* **SHORT EXERCISE**
Take the line that contains "In which direction is the magenta" as the first line and the final line of the records as the last; return exactly those lines and the lines between.
────────
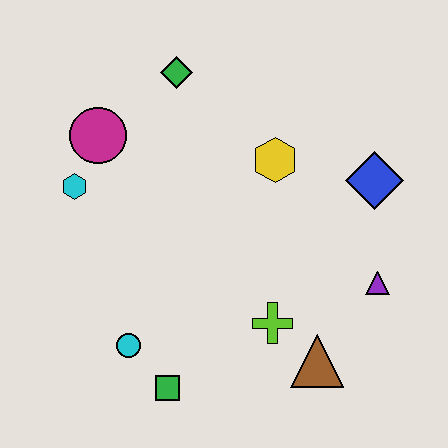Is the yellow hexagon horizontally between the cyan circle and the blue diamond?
Yes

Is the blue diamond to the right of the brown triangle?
Yes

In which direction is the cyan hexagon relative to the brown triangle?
The cyan hexagon is to the left of the brown triangle.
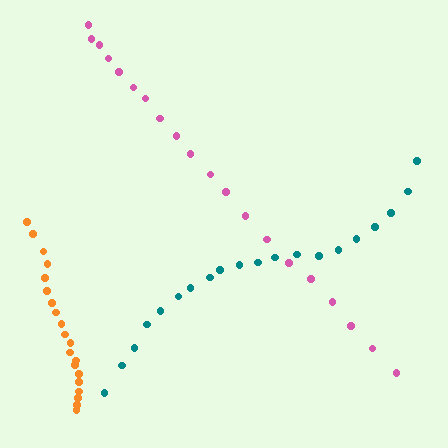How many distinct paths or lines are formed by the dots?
There are 3 distinct paths.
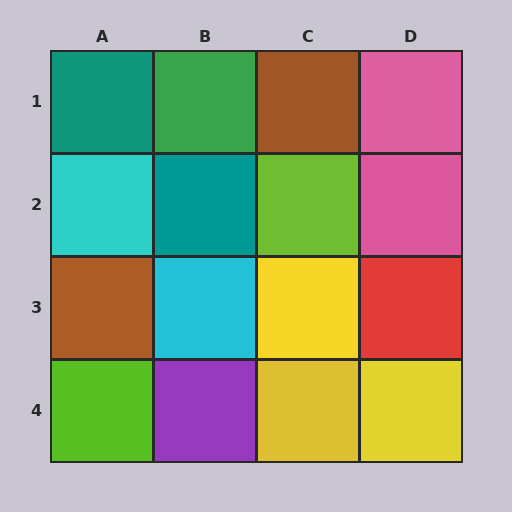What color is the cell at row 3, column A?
Brown.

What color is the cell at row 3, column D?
Red.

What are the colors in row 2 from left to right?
Cyan, teal, lime, pink.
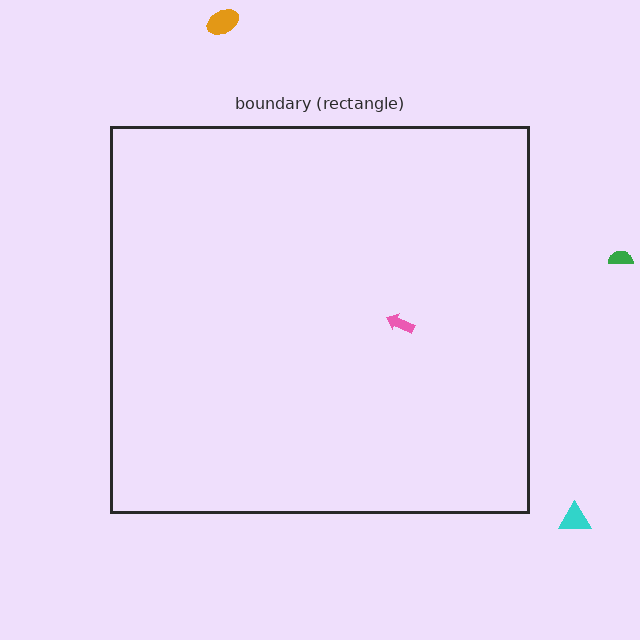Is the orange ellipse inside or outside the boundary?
Outside.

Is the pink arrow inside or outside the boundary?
Inside.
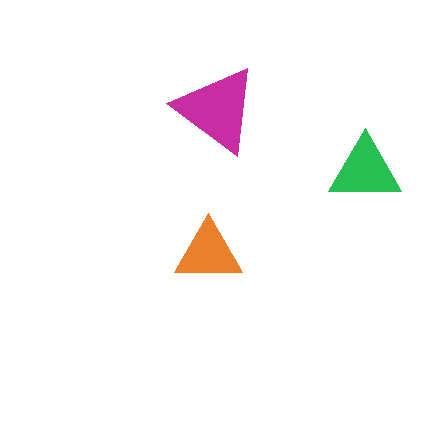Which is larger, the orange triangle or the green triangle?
The green one.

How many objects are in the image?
There are 3 objects in the image.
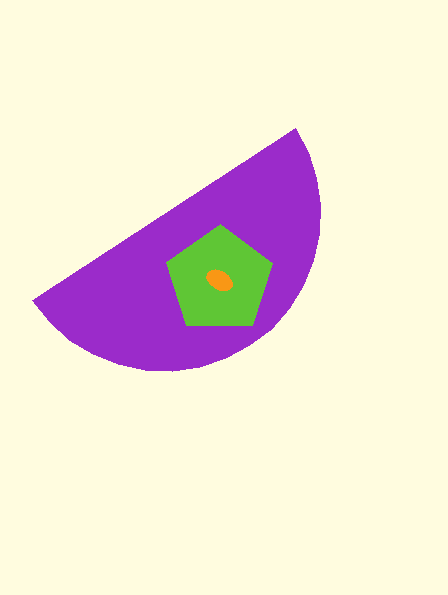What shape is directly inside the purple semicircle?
The lime pentagon.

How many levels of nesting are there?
3.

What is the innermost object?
The orange ellipse.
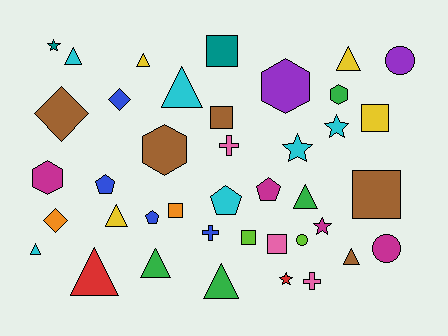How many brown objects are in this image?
There are 5 brown objects.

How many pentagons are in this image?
There are 4 pentagons.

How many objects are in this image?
There are 40 objects.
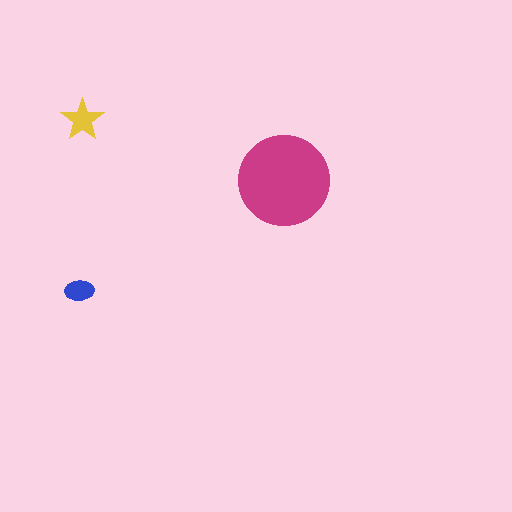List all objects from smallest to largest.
The blue ellipse, the yellow star, the magenta circle.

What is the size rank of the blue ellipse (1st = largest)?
3rd.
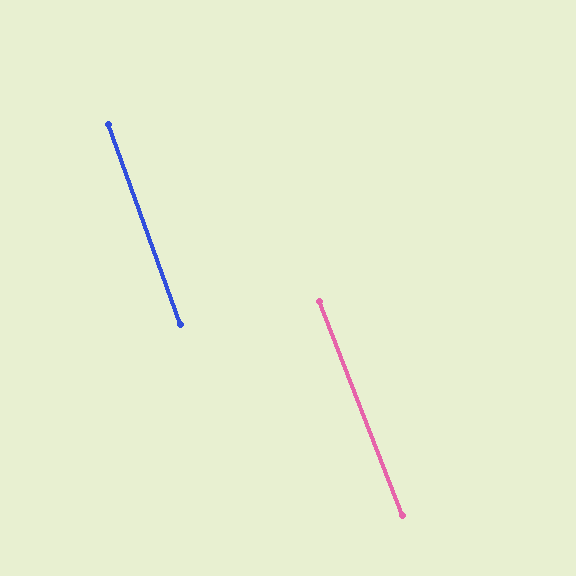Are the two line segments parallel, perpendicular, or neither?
Parallel — their directions differ by only 1.5°.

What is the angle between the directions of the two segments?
Approximately 1 degree.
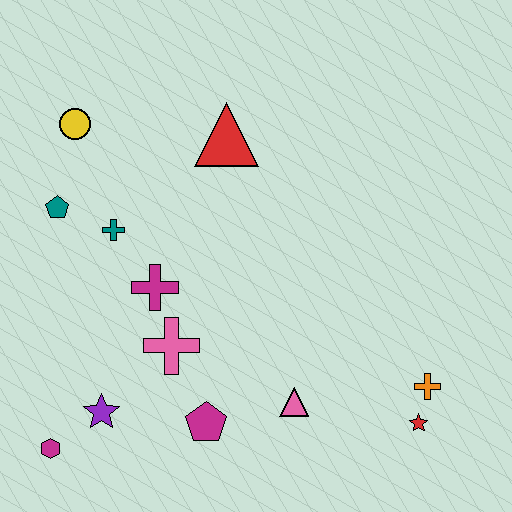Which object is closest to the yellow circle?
The teal pentagon is closest to the yellow circle.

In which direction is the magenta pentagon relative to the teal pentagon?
The magenta pentagon is below the teal pentagon.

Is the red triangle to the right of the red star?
No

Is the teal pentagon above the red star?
Yes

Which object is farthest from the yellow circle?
The red star is farthest from the yellow circle.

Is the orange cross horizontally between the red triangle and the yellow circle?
No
────────
* **CORRECT RESULT**
In which direction is the magenta pentagon relative to the teal pentagon?
The magenta pentagon is below the teal pentagon.

Is the red triangle to the right of the red star?
No

Is the teal pentagon above the red star?
Yes

Which object is farthest from the yellow circle?
The red star is farthest from the yellow circle.

Is the orange cross horizontally between the red triangle and the yellow circle?
No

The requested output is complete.